Your goal: Every line below should be copied exactly; drop the pictures.

Supplied material:
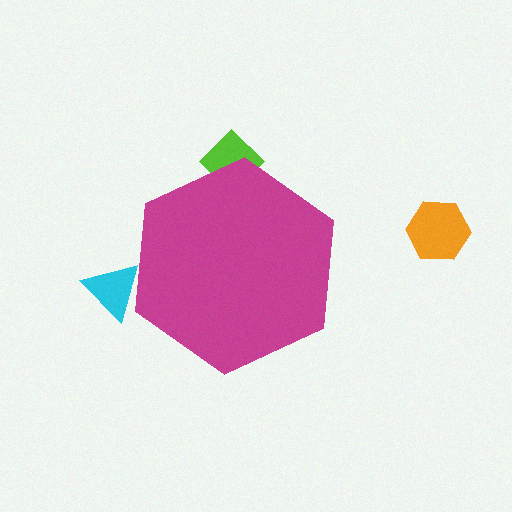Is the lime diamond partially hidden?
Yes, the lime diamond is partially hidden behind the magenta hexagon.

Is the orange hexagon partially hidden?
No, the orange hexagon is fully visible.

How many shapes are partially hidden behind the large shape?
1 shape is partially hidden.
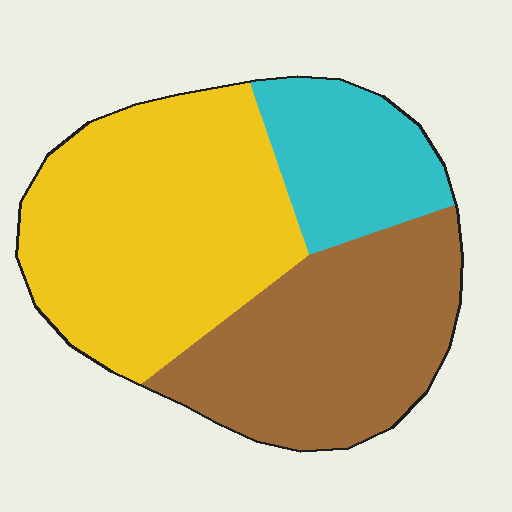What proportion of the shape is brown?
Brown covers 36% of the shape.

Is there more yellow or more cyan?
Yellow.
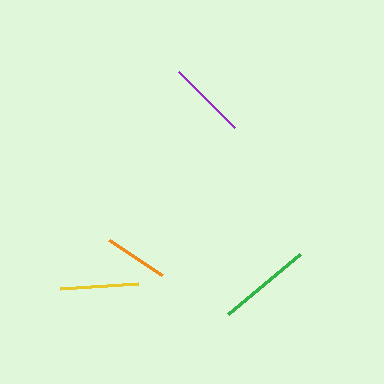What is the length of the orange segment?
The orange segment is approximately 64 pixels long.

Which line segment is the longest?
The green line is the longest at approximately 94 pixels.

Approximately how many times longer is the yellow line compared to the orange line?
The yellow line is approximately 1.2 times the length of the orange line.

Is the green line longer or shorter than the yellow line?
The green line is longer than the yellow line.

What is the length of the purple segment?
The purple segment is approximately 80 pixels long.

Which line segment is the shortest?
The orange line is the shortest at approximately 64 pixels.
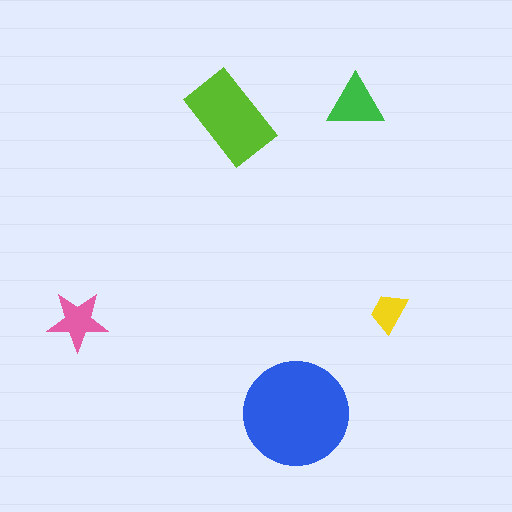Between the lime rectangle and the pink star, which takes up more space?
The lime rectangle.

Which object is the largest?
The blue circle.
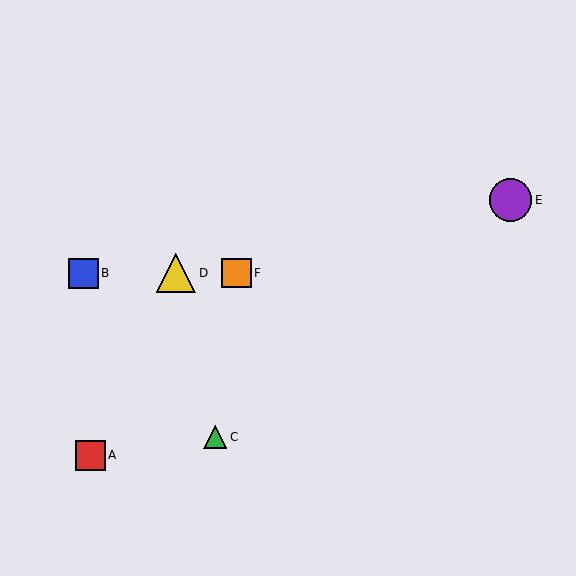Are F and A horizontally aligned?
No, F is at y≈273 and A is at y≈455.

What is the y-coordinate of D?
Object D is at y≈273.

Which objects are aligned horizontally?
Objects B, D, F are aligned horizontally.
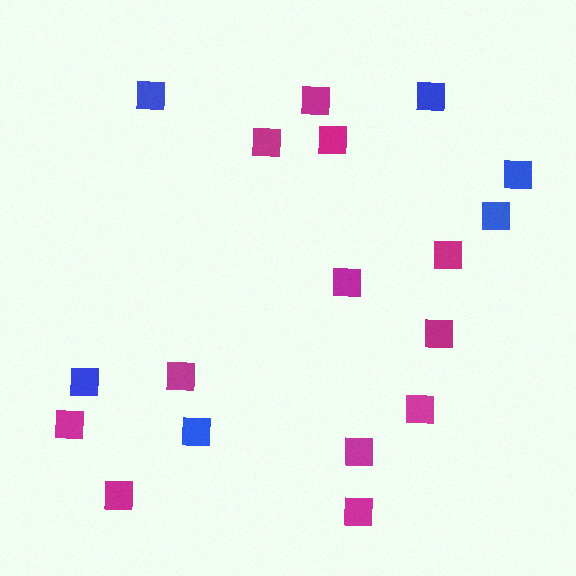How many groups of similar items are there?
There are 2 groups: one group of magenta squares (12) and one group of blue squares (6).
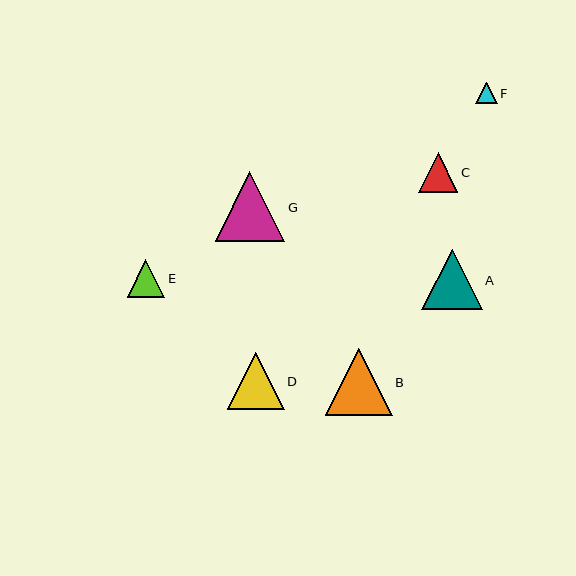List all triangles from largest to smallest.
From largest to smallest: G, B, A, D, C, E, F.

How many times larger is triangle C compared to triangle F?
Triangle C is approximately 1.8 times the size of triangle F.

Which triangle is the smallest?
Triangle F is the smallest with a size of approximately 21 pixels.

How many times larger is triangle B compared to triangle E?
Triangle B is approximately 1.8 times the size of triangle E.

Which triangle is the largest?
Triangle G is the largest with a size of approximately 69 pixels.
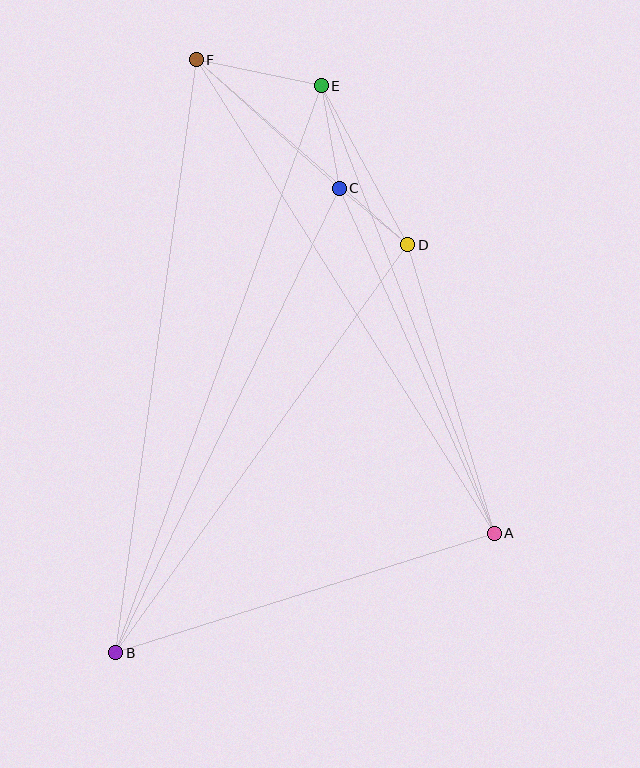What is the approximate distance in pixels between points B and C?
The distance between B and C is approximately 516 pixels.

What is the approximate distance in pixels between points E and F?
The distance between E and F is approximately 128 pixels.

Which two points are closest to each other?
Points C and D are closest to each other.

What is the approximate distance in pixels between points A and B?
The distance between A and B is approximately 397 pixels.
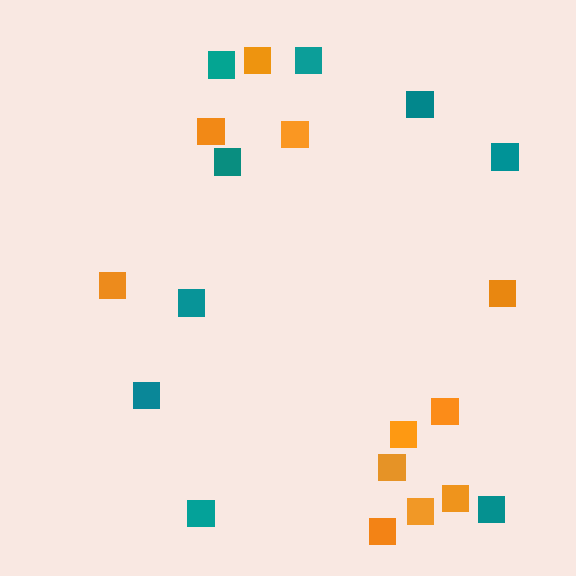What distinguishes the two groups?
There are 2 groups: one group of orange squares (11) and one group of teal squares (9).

Solution for this problem:
Is the lime diamond partially hidden?
Yes, the lime diamond is partially hidden behind the magenta hexagon.

Is the orange hexagon partially hidden?
No, the orange hexagon is fully visible.

How many shapes are partially hidden behind the large shape?
1 shape is partially hidden.
What proportion of the shape is brown?
Brown covers 36% of the shape.

Is there more yellow or more cyan?
Yellow.
What is the length of the orange segment?
The orange segment is approximately 64 pixels long.

Which line segment is the longest?
The green line is the longest at approximately 94 pixels.

Approximately how many times longer is the yellow line compared to the orange line?
The yellow line is approximately 1.2 times the length of the orange line.

Is the green line longer or shorter than the yellow line?
The green line is longer than the yellow line.

What is the length of the purple segment?
The purple segment is approximately 80 pixels long.

Which line segment is the shortest?
The orange line is the shortest at approximately 64 pixels.
Between the lime rectangle and the pink star, which takes up more space?
The lime rectangle.

Which object is the largest?
The blue circle.
Are F and A horizontally aligned?
No, F is at y≈273 and A is at y≈455.

What is the y-coordinate of D?
Object D is at y≈273.

Which objects are aligned horizontally?
Objects B, D, F are aligned horizontally.
How many groups of similar items are there?
There are 2 groups: one group of magenta squares (12) and one group of blue squares (6).
List all triangles from largest to smallest.
From largest to smallest: G, B, A, D, C, E, F.

How many times larger is triangle C compared to triangle F?
Triangle C is approximately 1.8 times the size of triangle F.

Which triangle is the smallest?
Triangle F is the smallest with a size of approximately 21 pixels.

How many times larger is triangle B compared to triangle E?
Triangle B is approximately 1.8 times the size of triangle E.

Which triangle is the largest?
Triangle G is the largest with a size of approximately 69 pixels.
What is the approximate distance in pixels between points B and C?
The distance between B and C is approximately 516 pixels.

What is the approximate distance in pixels between points E and F?
The distance between E and F is approximately 128 pixels.

Which two points are closest to each other?
Points C and D are closest to each other.

What is the approximate distance in pixels between points A and B?
The distance between A and B is approximately 397 pixels.
What distinguishes the two groups?
There are 2 groups: one group of orange squares (11) and one group of teal squares (9).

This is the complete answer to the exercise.